PROBLEM DESCRIPTION
Write out again only the lines between the one with "How many times larger is diamond B" and the end of the records below, both ends counted, and don't include the pictures.

SUPPLIED RECORDS
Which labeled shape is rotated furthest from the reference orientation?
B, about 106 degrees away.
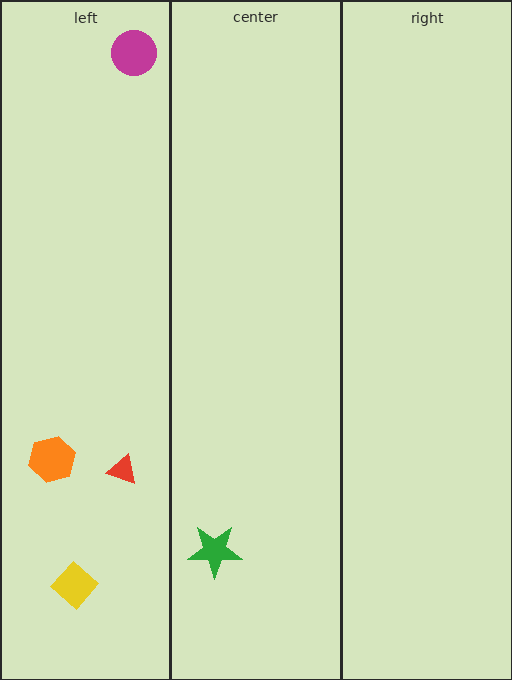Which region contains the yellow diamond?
The left region.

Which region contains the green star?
The center region.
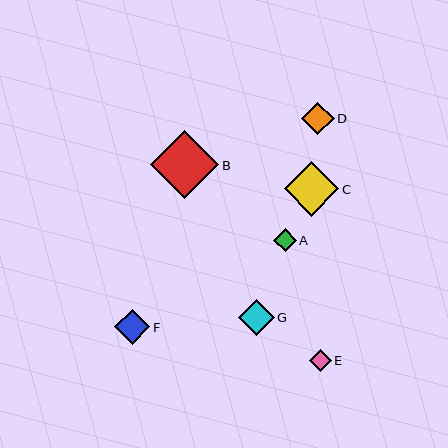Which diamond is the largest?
Diamond B is the largest with a size of approximately 68 pixels.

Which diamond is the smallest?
Diamond E is the smallest with a size of approximately 22 pixels.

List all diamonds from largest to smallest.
From largest to smallest: B, C, G, F, D, A, E.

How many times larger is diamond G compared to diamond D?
Diamond G is approximately 1.1 times the size of diamond D.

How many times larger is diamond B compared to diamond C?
Diamond B is approximately 1.2 times the size of diamond C.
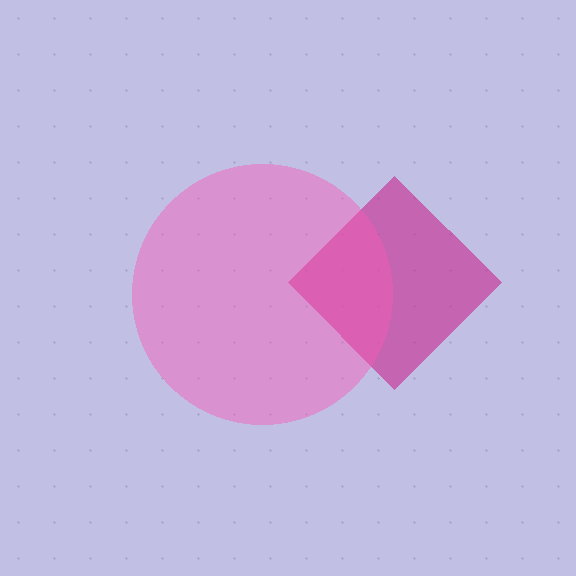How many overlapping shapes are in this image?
There are 2 overlapping shapes in the image.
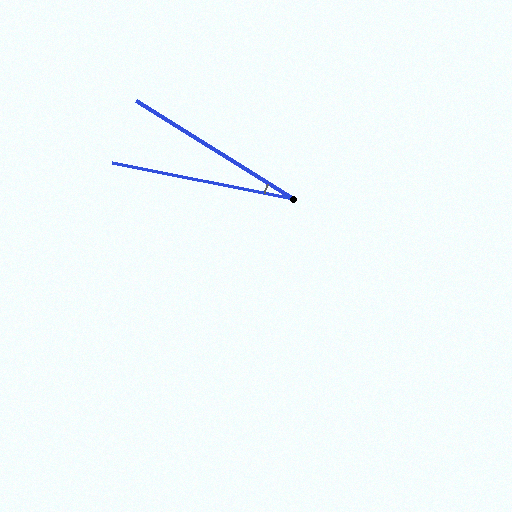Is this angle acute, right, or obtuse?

SOLUTION
How many times larger is diamond B compared to diamond C?
Diamond B is approximately 1.2 times the size of diamond C.
How many overlapping shapes are in this image?
There are 2 overlapping shapes in the image.
Is this angle acute, right, or obtuse?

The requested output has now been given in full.